### Given instruction
Take the lines from the one containing "How many objects" through the final line below and restate them exactly. Omit the pictures.

— Start of Records to use —

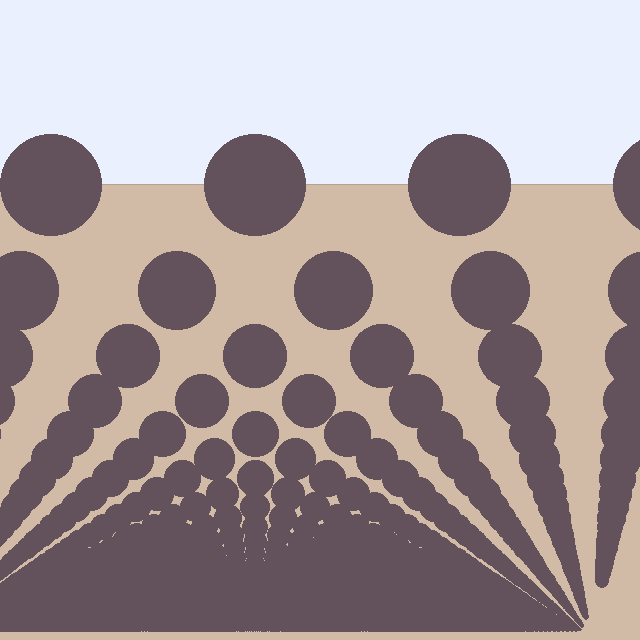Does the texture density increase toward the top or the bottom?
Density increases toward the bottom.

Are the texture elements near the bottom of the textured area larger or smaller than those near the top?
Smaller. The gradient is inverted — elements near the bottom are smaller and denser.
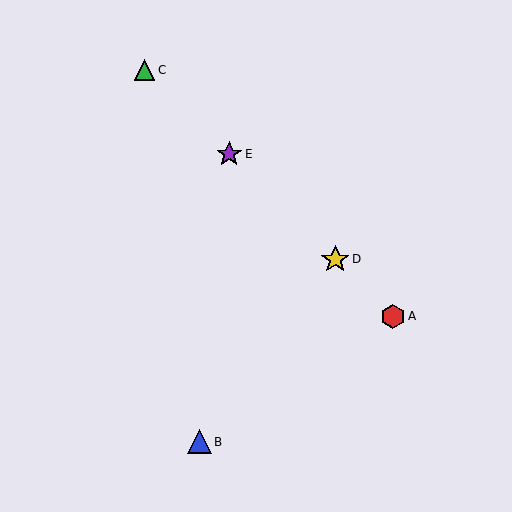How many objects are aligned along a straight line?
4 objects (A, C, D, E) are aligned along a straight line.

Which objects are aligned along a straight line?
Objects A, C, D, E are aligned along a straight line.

— End of Records to use —

### Completed task
How many objects are aligned along a straight line?
4 objects (A, C, D, E) are aligned along a straight line.

Which objects are aligned along a straight line?
Objects A, C, D, E are aligned along a straight line.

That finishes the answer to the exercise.